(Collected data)
==*==
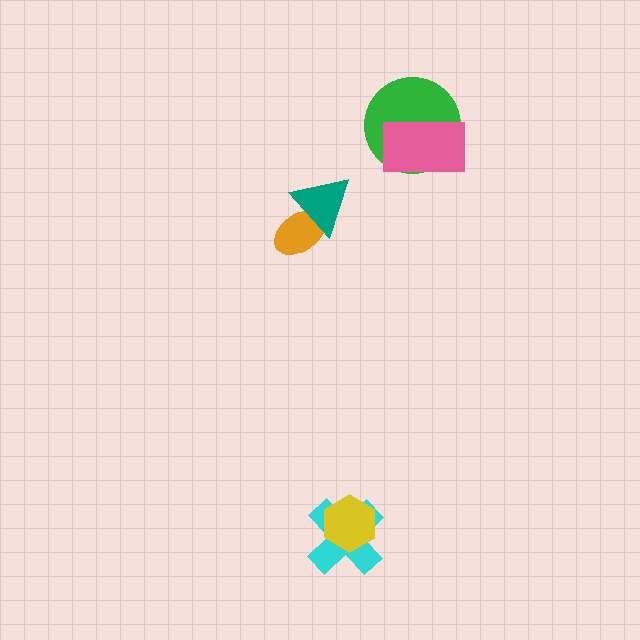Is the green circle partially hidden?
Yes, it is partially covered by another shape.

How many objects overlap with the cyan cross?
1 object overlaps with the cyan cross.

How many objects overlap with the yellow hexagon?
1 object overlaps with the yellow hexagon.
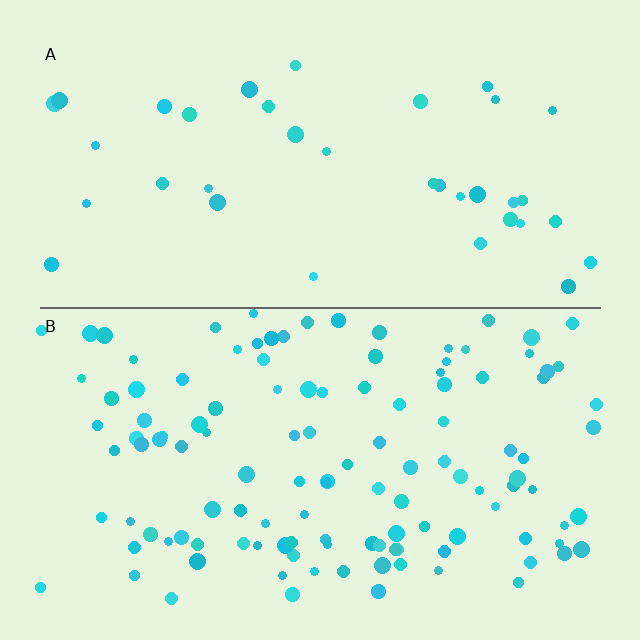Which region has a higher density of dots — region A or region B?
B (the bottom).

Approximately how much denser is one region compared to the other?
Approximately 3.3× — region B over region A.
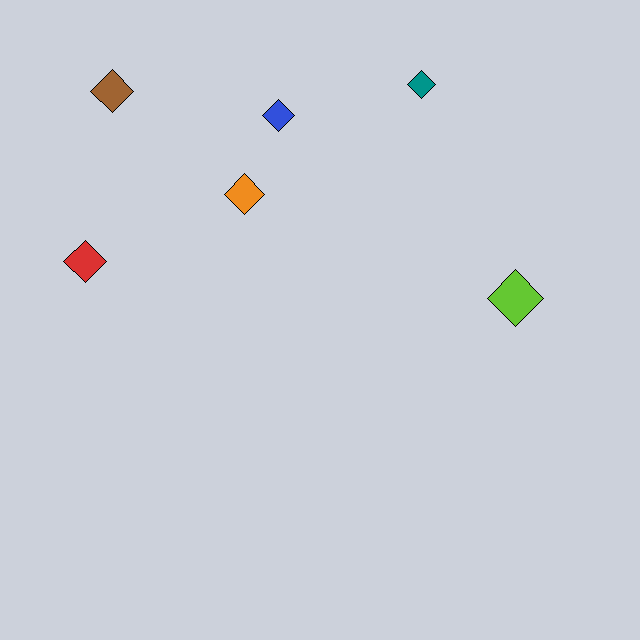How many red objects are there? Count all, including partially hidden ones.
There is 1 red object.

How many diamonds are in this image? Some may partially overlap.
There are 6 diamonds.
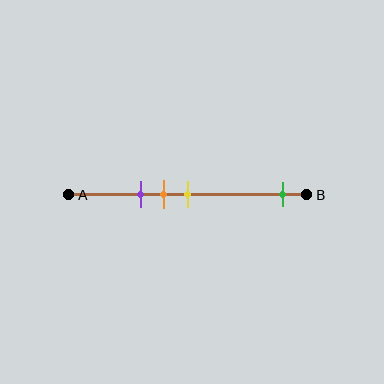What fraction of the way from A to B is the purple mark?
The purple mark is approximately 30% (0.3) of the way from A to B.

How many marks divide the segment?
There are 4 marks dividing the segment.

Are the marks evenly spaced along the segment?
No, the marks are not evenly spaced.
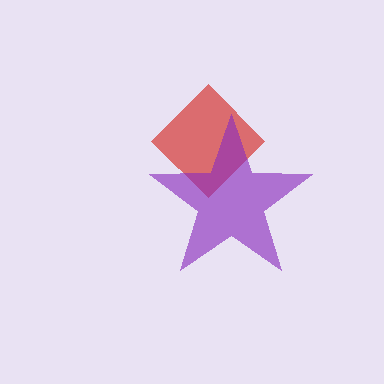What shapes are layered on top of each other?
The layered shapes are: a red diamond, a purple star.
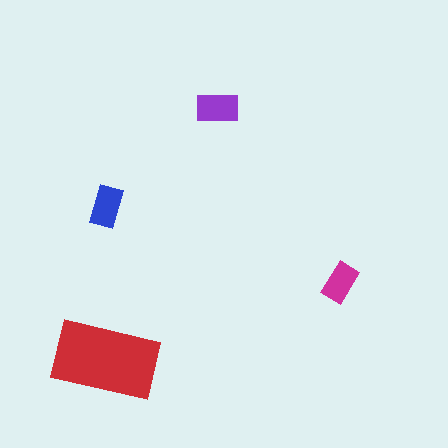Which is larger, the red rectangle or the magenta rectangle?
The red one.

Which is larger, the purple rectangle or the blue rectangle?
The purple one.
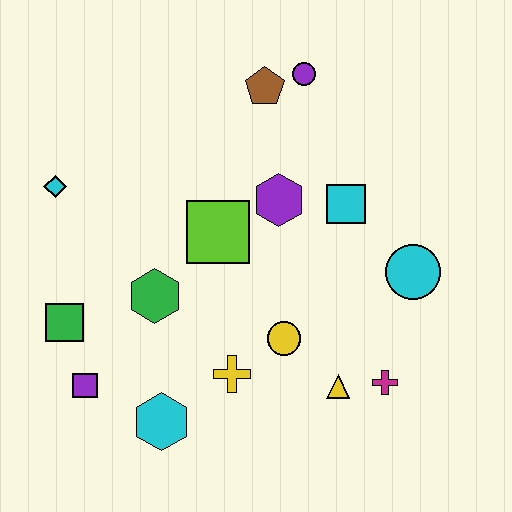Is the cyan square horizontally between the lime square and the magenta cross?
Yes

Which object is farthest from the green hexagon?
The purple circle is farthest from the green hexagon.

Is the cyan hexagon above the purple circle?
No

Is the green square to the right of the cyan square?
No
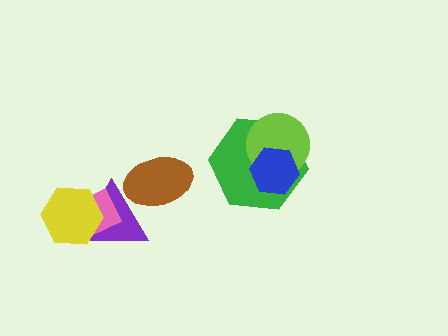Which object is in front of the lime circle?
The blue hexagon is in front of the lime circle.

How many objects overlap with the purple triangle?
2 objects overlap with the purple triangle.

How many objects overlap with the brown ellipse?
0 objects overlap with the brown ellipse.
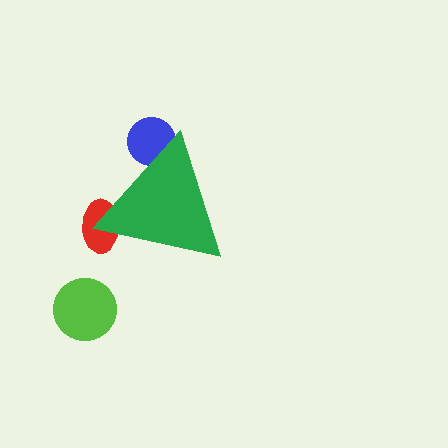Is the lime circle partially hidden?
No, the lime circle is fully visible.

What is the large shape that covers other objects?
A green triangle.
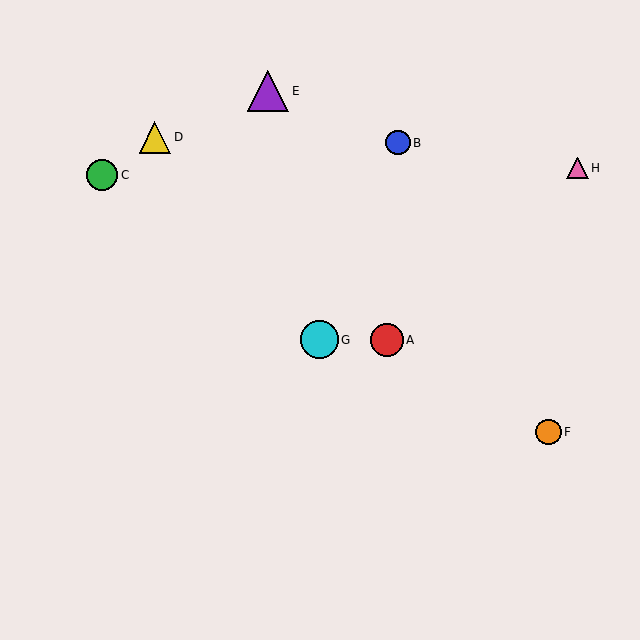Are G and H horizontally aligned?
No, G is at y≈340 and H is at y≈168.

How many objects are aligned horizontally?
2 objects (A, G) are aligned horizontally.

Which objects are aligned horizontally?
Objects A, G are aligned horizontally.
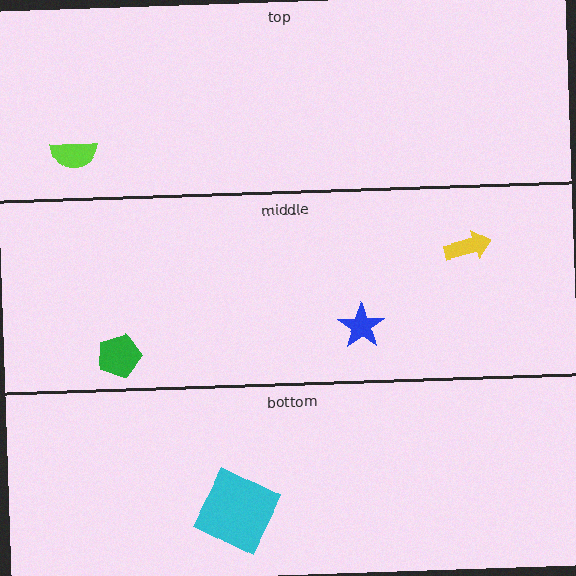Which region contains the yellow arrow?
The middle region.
==*==
Task statement: Retype the whole listing exactly and leave the pictures out.

Output below:
Is the green circle partially hidden?
Yes, it is partially covered by another shape.

How many objects overlap with the cyan cross?
1 object overlaps with the cyan cross.

How many objects overlap with the yellow hexagon?
1 object overlaps with the yellow hexagon.
Which region has a higher density of dots — region A or region B?
B (the bottom).

Approximately how much denser is one region compared to the other?
Approximately 3.3× — region B over region A.
How many red objects are there? Count all, including partially hidden ones.
There is 1 red object.

How many diamonds are in this image? Some may partially overlap.
There are 6 diamonds.
What fraction of the way from A to B is the purple mark?
The purple mark is approximately 30% (0.3) of the way from A to B.

How many marks divide the segment?
There are 4 marks dividing the segment.

Are the marks evenly spaced along the segment?
No, the marks are not evenly spaced.
What shapes are layered on top of each other?
The layered shapes are: a red diamond, a purple star.
Which is larger, the red rectangle or the magenta rectangle?
The red one.

Which is larger, the purple rectangle or the blue rectangle?
The purple one.
Is the cyan square horizontally between the lime square and the magenta cross?
Yes

Which object is farthest from the green hexagon?
The purple circle is farthest from the green hexagon.

Is the cyan hexagon above the purple circle?
No

Is the green square to the right of the cyan square?
No
Which object is in front of the lime circle?
The blue hexagon is in front of the lime circle.

How many objects overlap with the purple triangle?
2 objects overlap with the purple triangle.

How many objects overlap with the brown ellipse?
0 objects overlap with the brown ellipse.
Is the lime circle partially hidden?
No, the lime circle is fully visible.

What is the large shape that covers other objects?
A green triangle.
Are G and H horizontally aligned?
No, G is at y≈340 and H is at y≈168.

How many objects are aligned horizontally?
2 objects (A, G) are aligned horizontally.

Which objects are aligned horizontally?
Objects A, G are aligned horizontally.
Which region contains the yellow arrow?
The middle region.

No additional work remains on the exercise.